→ ENTRIES SUPPLIED:
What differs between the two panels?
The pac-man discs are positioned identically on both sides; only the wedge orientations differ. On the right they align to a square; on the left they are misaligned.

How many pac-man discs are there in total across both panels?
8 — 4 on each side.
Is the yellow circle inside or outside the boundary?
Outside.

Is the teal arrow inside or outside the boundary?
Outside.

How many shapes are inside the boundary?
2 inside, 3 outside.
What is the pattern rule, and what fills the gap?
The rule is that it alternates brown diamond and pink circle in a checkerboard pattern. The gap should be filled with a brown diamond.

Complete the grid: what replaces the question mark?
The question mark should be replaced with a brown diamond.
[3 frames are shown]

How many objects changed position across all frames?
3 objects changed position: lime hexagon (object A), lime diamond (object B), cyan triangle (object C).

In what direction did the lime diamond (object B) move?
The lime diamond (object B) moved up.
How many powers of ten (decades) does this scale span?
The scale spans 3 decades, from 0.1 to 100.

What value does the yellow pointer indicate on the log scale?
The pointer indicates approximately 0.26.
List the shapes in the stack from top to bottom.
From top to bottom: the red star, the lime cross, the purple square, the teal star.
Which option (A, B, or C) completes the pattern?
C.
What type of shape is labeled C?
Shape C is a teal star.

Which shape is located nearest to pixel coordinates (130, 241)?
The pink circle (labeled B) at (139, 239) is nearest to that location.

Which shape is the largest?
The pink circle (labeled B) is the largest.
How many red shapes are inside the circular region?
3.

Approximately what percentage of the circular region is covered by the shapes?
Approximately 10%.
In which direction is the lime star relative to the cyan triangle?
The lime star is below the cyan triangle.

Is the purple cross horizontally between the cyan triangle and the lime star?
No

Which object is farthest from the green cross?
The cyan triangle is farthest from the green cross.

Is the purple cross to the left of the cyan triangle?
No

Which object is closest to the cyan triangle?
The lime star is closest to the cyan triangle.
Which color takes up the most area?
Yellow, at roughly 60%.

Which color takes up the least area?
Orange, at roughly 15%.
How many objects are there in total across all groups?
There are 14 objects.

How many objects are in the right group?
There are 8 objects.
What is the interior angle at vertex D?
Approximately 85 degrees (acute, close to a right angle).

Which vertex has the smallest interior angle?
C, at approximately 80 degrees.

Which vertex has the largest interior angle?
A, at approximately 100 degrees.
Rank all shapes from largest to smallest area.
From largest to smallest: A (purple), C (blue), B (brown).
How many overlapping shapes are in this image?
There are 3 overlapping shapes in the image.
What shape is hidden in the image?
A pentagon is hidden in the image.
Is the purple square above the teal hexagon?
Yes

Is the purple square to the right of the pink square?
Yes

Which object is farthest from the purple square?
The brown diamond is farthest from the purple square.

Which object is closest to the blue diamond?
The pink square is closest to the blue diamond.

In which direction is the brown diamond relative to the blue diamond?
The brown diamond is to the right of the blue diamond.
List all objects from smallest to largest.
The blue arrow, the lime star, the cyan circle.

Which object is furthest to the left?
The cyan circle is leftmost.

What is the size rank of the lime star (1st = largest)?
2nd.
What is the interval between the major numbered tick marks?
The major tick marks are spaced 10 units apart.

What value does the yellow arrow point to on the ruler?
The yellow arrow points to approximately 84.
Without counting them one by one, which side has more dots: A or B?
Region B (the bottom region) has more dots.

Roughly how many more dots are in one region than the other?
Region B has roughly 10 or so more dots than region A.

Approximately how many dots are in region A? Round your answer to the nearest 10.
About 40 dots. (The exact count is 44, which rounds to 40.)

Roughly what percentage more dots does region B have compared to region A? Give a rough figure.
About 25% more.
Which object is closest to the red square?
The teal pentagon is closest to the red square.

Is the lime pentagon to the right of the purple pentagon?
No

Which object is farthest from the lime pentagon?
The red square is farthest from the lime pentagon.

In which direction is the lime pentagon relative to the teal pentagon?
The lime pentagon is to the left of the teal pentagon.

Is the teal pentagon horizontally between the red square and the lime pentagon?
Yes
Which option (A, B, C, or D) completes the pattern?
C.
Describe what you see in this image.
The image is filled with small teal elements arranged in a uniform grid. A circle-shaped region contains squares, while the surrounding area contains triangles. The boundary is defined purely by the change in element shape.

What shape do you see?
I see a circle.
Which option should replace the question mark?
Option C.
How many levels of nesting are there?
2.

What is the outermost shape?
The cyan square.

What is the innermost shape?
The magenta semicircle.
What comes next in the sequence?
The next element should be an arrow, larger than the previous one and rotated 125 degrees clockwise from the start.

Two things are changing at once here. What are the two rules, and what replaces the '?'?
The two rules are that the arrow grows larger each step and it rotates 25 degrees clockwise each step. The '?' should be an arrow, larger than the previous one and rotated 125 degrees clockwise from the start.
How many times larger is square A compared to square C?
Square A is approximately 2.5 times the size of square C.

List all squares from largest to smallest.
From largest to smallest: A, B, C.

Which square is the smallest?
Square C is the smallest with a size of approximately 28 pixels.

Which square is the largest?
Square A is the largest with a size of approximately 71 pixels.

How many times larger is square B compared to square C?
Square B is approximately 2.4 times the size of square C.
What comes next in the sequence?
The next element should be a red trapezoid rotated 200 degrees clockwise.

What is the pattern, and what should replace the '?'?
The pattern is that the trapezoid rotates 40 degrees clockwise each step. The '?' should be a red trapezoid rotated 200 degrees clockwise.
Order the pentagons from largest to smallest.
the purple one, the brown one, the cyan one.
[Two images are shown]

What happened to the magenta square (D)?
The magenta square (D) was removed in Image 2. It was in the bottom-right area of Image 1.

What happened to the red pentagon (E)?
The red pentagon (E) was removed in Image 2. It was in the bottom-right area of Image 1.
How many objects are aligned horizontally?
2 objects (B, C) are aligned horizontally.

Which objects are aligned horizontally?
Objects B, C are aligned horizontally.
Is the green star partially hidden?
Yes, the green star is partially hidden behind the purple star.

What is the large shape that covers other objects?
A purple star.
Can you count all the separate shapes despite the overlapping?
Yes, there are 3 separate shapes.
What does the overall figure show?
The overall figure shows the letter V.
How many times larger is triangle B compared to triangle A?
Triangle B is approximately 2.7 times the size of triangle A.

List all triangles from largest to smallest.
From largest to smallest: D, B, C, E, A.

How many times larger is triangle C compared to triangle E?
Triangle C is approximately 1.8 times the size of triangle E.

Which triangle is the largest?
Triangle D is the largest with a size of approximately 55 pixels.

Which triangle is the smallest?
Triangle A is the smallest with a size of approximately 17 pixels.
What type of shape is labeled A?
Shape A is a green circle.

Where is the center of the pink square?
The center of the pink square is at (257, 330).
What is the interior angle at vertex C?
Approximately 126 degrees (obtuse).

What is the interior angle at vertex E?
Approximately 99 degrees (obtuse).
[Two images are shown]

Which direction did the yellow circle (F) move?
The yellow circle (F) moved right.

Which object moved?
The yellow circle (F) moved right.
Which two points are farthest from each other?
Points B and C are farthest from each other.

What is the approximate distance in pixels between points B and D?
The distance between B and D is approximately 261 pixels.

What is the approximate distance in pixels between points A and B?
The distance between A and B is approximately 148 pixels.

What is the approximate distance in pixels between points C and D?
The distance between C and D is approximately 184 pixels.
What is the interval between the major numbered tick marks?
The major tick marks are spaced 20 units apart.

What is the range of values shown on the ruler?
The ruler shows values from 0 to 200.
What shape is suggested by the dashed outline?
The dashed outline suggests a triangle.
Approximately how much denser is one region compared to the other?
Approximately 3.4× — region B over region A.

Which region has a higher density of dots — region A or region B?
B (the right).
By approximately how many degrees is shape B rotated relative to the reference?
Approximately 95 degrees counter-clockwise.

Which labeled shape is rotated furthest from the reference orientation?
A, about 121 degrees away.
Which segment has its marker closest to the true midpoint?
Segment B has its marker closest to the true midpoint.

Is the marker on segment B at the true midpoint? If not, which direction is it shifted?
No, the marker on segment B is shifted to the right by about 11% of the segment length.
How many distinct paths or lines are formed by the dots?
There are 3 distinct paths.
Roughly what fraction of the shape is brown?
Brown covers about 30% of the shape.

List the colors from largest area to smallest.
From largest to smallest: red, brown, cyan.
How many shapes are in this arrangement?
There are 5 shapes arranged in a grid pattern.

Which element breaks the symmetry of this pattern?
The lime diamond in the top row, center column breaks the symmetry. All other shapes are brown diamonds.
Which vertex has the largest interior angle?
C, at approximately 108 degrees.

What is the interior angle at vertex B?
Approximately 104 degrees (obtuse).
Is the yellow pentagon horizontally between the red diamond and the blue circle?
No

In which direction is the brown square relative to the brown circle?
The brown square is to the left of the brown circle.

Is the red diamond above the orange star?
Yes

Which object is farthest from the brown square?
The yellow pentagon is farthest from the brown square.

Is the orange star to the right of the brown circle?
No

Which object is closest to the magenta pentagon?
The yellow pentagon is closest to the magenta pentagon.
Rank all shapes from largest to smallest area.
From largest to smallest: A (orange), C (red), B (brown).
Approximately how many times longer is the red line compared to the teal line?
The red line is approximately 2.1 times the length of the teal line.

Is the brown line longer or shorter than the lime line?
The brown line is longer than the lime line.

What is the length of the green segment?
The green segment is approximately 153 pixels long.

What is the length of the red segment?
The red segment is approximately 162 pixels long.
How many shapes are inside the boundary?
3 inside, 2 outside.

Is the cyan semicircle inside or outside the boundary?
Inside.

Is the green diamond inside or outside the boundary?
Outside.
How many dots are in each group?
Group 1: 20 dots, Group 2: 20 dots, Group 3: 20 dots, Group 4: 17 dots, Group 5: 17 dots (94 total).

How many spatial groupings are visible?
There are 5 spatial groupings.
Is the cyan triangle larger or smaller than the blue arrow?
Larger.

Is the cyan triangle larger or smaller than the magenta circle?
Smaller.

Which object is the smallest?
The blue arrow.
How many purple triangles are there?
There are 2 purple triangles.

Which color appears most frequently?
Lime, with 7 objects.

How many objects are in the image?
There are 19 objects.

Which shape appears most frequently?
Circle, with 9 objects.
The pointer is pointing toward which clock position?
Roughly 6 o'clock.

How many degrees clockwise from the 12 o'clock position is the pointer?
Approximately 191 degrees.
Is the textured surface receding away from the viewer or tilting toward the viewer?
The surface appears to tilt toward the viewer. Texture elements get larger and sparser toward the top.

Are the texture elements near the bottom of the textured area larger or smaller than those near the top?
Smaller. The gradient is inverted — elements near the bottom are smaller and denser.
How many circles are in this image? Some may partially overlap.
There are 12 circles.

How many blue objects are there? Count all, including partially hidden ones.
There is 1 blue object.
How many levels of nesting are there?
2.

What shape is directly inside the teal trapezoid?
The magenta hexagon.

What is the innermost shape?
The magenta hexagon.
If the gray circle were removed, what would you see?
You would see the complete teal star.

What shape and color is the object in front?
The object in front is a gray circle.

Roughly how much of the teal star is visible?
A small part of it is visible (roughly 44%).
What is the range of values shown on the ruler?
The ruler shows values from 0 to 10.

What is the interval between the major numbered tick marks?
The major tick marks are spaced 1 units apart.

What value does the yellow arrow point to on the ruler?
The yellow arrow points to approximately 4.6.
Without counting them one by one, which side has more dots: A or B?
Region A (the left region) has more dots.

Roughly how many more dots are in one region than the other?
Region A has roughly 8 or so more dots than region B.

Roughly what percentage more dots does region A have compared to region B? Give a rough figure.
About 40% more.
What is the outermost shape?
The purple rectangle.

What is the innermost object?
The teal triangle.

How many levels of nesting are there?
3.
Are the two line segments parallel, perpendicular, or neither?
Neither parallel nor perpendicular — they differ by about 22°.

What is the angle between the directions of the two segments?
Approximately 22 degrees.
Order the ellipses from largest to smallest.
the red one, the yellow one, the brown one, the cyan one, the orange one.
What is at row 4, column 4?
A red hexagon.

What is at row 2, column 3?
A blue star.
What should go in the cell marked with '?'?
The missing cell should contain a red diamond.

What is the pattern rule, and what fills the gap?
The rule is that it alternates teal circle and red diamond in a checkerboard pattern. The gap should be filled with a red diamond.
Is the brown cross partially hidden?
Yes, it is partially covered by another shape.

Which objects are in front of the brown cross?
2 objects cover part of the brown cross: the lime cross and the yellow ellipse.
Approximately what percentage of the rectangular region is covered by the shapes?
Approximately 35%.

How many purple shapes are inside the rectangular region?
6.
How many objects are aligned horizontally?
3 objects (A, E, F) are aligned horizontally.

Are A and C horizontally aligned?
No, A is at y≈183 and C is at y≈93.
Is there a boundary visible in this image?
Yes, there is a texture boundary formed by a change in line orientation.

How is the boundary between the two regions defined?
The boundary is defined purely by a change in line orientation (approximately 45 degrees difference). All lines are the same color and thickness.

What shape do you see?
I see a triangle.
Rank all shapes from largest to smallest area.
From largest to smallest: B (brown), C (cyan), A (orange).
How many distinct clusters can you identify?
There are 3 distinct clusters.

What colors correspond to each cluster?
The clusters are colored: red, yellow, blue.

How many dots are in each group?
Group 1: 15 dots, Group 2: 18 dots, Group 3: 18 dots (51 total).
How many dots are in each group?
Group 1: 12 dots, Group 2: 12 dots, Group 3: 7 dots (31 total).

→ WHAT YOU WILL DO:
Copy exactly the lines of the listing above, beginning at the line with "Approximately what percentage of the rectangular" and ending at its final line; write out nothing else.

→ SOLUTION TO THIS TASK:
Approximately what percentage of the rectangular region is covered by the shapes?
Approximately 35%.

How many purple shapes are inside the rectangular region?
6.
How many objects are aligned horizontally?
3 objects (A, E, F) are aligned horizontally.

Are A and C horizontally aligned?
No, A is at y≈183 and C is at y≈93.
Is there a boundary visible in this image?
Yes, there is a texture boundary formed by a change in line orientation.

How is the boundary between the two regions defined?
The boundary is defined purely by a change in line orientation (approximately 45 degrees difference). All lines are the same color and thickness.

What shape do you see?
I see a triangle.
Rank all shapes from largest to smallest area.
From largest to smallest: B (brown), C (cyan), A (orange).
How many distinct clusters can you identify?
There are 3 distinct clusters.

What colors correspond to each cluster?
The clusters are colored: red, yellow, blue.

How many dots are in each group?
Group 1: 15 dots, Group 2: 18 dots, Group 3: 18 dots (51 total).
How many dots are in each group?
Group 1: 12 dots, Group 2: 12 dots, Group 3: 7 dots (31 total).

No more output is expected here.